### STATED EXERCISE
Reproduce the following data verbatim, every line in its original order.

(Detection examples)
※

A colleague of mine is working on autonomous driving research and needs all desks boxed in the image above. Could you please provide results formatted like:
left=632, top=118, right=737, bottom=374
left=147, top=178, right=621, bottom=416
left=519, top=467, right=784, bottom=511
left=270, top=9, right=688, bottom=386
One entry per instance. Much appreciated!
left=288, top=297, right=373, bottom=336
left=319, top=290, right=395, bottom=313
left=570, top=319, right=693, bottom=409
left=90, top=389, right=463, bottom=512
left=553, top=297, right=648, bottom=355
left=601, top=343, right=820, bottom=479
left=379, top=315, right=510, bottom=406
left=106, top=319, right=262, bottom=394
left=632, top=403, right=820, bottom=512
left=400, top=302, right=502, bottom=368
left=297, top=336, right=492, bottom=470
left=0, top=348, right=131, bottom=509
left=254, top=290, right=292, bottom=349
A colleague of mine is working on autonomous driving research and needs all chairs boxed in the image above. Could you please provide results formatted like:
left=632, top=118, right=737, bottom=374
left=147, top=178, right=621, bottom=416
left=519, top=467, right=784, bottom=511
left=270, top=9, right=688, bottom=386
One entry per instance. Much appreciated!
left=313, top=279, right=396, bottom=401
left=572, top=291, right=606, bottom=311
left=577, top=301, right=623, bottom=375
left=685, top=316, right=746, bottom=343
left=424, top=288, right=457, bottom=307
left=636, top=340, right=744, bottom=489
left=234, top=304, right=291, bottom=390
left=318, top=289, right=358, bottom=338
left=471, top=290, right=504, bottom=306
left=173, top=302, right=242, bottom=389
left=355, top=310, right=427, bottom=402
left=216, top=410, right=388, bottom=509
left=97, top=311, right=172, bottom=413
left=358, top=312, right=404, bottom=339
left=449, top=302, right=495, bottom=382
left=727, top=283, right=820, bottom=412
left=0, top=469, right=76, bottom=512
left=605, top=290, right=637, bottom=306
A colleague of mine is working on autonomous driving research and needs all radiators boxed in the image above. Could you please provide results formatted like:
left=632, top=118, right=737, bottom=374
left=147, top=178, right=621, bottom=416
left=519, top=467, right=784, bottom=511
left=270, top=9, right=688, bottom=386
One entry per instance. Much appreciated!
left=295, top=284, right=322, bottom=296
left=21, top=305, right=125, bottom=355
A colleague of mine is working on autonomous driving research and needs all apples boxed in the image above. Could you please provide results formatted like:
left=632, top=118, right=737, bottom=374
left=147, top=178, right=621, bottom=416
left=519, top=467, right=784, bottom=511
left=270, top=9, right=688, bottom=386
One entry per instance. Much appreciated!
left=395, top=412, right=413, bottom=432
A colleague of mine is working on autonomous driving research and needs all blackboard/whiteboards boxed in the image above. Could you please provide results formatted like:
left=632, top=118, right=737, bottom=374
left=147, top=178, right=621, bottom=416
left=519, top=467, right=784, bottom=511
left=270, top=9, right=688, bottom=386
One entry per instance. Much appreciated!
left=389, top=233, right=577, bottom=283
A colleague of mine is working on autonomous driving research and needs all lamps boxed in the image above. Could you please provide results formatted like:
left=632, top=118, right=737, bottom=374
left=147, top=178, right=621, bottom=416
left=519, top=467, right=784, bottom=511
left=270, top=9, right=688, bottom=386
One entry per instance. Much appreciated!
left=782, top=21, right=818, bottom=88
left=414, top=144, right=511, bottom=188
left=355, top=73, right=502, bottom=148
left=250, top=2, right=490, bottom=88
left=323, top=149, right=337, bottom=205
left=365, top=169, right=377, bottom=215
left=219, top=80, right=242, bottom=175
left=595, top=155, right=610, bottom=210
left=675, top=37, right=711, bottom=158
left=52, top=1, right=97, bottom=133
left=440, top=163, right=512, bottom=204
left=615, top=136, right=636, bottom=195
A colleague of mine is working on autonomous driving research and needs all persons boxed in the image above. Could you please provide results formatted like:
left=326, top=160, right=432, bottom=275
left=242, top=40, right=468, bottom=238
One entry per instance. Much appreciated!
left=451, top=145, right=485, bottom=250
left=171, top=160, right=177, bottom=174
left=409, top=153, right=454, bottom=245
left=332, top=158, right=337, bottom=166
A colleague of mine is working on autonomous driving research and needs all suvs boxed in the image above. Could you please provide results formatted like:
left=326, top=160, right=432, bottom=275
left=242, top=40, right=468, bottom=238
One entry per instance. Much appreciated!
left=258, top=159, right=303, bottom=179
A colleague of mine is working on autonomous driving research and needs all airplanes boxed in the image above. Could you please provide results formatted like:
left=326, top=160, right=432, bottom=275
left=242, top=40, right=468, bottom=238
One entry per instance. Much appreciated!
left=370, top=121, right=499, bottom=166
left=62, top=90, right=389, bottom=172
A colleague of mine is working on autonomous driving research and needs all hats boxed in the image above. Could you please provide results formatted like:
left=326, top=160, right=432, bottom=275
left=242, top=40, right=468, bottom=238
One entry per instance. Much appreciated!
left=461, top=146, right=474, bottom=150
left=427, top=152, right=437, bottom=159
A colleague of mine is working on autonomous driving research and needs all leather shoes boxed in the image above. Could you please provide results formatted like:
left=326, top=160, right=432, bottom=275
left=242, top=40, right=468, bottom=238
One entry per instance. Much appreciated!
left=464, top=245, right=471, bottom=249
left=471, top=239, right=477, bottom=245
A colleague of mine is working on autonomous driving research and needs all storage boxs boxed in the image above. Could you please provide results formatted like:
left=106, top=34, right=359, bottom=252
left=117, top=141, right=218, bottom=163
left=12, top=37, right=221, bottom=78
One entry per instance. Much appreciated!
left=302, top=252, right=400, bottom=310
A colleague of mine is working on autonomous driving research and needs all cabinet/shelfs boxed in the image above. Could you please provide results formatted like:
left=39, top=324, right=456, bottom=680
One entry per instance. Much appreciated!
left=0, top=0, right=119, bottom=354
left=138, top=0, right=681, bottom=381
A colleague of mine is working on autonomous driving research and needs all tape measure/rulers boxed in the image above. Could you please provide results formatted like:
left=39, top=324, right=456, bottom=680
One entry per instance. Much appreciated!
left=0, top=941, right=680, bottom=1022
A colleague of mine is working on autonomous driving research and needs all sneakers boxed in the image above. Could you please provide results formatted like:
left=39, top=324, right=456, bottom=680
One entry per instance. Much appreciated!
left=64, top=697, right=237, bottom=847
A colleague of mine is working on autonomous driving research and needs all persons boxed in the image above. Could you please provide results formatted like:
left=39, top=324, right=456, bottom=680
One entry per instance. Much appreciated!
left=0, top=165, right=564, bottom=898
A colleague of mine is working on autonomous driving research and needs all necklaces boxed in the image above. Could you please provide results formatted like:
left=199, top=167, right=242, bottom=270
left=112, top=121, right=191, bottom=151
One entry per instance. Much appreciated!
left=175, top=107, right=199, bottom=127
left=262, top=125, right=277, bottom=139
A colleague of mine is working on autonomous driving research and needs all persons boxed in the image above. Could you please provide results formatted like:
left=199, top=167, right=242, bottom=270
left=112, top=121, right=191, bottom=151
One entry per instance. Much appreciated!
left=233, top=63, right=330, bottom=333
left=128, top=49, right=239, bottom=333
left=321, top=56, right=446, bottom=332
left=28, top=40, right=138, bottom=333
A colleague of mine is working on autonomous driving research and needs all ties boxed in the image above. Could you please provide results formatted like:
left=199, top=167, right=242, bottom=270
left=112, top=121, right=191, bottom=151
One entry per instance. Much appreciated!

※

### EXERCISE OUTPUT
A colleague of mine is working on autonomous driving research and needs all desks boxed in the image above. Could you please provide results formatted like:
left=632, top=118, right=737, bottom=374
left=147, top=178, right=621, bottom=416
left=519, top=467, right=784, bottom=511
left=270, top=9, right=688, bottom=386
One entry per instance. Much appreciated!
left=288, top=297, right=373, bottom=336
left=319, top=290, right=395, bottom=313
left=570, top=319, right=693, bottom=409
left=90, top=389, right=463, bottom=512
left=553, top=297, right=648, bottom=355
left=601, top=343, right=820, bottom=479
left=379, top=315, right=510, bottom=406
left=106, top=319, right=262, bottom=394
left=632, top=403, right=820, bottom=512
left=400, top=302, right=502, bottom=368
left=297, top=336, right=492, bottom=470
left=0, top=348, right=131, bottom=509
left=254, top=290, right=292, bottom=349
A colleague of mine is working on autonomous driving research and needs all chairs boxed in the image above. Could you please provide results formatted like:
left=632, top=118, right=737, bottom=374
left=147, top=178, right=621, bottom=416
left=519, top=467, right=784, bottom=511
left=270, top=9, right=688, bottom=386
One entry per instance. Much appreciated!
left=313, top=279, right=396, bottom=401
left=572, top=291, right=606, bottom=311
left=577, top=301, right=623, bottom=375
left=685, top=316, right=746, bottom=343
left=424, top=288, right=457, bottom=307
left=636, top=340, right=744, bottom=489
left=234, top=304, right=291, bottom=390
left=318, top=289, right=358, bottom=338
left=471, top=290, right=504, bottom=306
left=173, top=302, right=242, bottom=389
left=355, top=310, right=427, bottom=402
left=216, top=410, right=388, bottom=509
left=97, top=311, right=172, bottom=413
left=358, top=312, right=404, bottom=339
left=449, top=302, right=495, bottom=382
left=727, top=283, right=820, bottom=412
left=0, top=469, right=76, bottom=512
left=605, top=290, right=637, bottom=306
A colleague of mine is working on autonomous driving research and needs all radiators boxed in the image above. Could you please provide results formatted like:
left=632, top=118, right=737, bottom=374
left=147, top=178, right=621, bottom=416
left=519, top=467, right=784, bottom=511
left=270, top=9, right=688, bottom=386
One entry per instance. Much appreciated!
left=295, top=284, right=322, bottom=296
left=21, top=305, right=125, bottom=355
A colleague of mine is working on autonomous driving research and needs all apples boxed in the image above. Could you please provide results formatted like:
left=632, top=118, right=737, bottom=374
left=147, top=178, right=621, bottom=416
left=519, top=467, right=784, bottom=511
left=270, top=9, right=688, bottom=386
One entry per instance. Much appreciated!
left=395, top=412, right=413, bottom=432
A colleague of mine is working on autonomous driving research and needs all blackboard/whiteboards boxed in the image above. Could you please provide results formatted like:
left=632, top=118, right=737, bottom=374
left=147, top=178, right=621, bottom=416
left=519, top=467, right=784, bottom=511
left=270, top=9, right=688, bottom=386
One entry per instance. Much appreciated!
left=389, top=233, right=577, bottom=283
A colleague of mine is working on autonomous driving research and needs all lamps boxed in the image above. Could you please provide results formatted like:
left=632, top=118, right=737, bottom=374
left=147, top=178, right=621, bottom=416
left=519, top=467, right=784, bottom=511
left=270, top=9, right=688, bottom=386
One entry per instance. Much appreciated!
left=782, top=21, right=818, bottom=88
left=414, top=144, right=511, bottom=188
left=355, top=73, right=502, bottom=148
left=250, top=2, right=490, bottom=88
left=323, top=149, right=337, bottom=205
left=365, top=169, right=377, bottom=215
left=219, top=80, right=242, bottom=175
left=595, top=155, right=610, bottom=210
left=675, top=37, right=711, bottom=158
left=52, top=1, right=97, bottom=133
left=440, top=163, right=512, bottom=204
left=615, top=136, right=636, bottom=195
A colleague of mine is working on autonomous driving research and needs all persons boxed in the image above. Could you please provide results formatted like:
left=326, top=160, right=432, bottom=275
left=242, top=40, right=468, bottom=238
One entry per instance. Much appreciated!
left=451, top=145, right=485, bottom=250
left=171, top=160, right=177, bottom=174
left=409, top=153, right=454, bottom=245
left=332, top=158, right=337, bottom=166
A colleague of mine is working on autonomous driving research and needs all suvs boxed in the image above. Could you please provide results formatted like:
left=326, top=160, right=432, bottom=275
left=242, top=40, right=468, bottom=238
One entry per instance. Much appreciated!
left=258, top=159, right=303, bottom=179
A colleague of mine is working on autonomous driving research and needs all airplanes boxed in the image above. Could you please provide results formatted like:
left=326, top=160, right=432, bottom=275
left=242, top=40, right=468, bottom=238
One entry per instance. Much appreciated!
left=370, top=121, right=499, bottom=166
left=62, top=90, right=389, bottom=172
A colleague of mine is working on autonomous driving research and needs all hats boxed in the image above. Could you please provide results formatted like:
left=326, top=160, right=432, bottom=275
left=242, top=40, right=468, bottom=238
One entry per instance. Much appreciated!
left=461, top=146, right=474, bottom=150
left=427, top=152, right=437, bottom=159
A colleague of mine is working on autonomous driving research and needs all leather shoes boxed in the image above. Could you please provide results formatted like:
left=326, top=160, right=432, bottom=275
left=242, top=40, right=468, bottom=238
One entry per instance. Much appreciated!
left=464, top=245, right=471, bottom=249
left=471, top=239, right=477, bottom=245
A colleague of mine is working on autonomous driving research and needs all storage boxs boxed in the image above. Could you please provide results formatted like:
left=106, top=34, right=359, bottom=252
left=117, top=141, right=218, bottom=163
left=12, top=37, right=221, bottom=78
One entry per instance. Much appreciated!
left=302, top=252, right=400, bottom=310
A colleague of mine is working on autonomous driving research and needs all cabinet/shelfs boxed in the image above. Could you please provide results formatted like:
left=39, top=324, right=456, bottom=680
One entry per instance. Much appreciated!
left=0, top=0, right=119, bottom=354
left=138, top=0, right=681, bottom=381
A colleague of mine is working on autonomous driving research and needs all tape measure/rulers boxed in the image above. Could you please provide results formatted like:
left=39, top=324, right=456, bottom=680
One entry per instance. Much appreciated!
left=0, top=941, right=680, bottom=1022
A colleague of mine is working on autonomous driving research and needs all sneakers boxed in the image above. Could you please provide results formatted like:
left=39, top=324, right=456, bottom=680
One entry per instance. Much appreciated!
left=64, top=697, right=237, bottom=847
A colleague of mine is working on autonomous driving research and needs all persons boxed in the image above. Could you please provide results formatted like:
left=39, top=324, right=456, bottom=680
One entry per instance. Much appreciated!
left=0, top=165, right=564, bottom=898
A colleague of mine is working on autonomous driving research and needs all necklaces boxed in the image above. Could you please provide results formatted like:
left=199, top=167, right=242, bottom=270
left=112, top=121, right=191, bottom=151
One entry per instance. Much appreciated!
left=175, top=107, right=199, bottom=127
left=262, top=125, right=277, bottom=139
A colleague of mine is working on autonomous driving research and needs all persons boxed in the image above. Could you please provide results formatted like:
left=199, top=167, right=242, bottom=270
left=112, top=121, right=191, bottom=151
One entry per instance. Much appreciated!
left=233, top=63, right=330, bottom=333
left=128, top=49, right=239, bottom=333
left=321, top=56, right=446, bottom=332
left=28, top=40, right=138, bottom=333
A colleague of mine is working on autonomous driving research and needs all ties boxed in the image above. Could you please provide results formatted like:
left=199, top=167, right=242, bottom=270
left=112, top=121, right=191, bottom=151
One entry per instance. Much appreciated!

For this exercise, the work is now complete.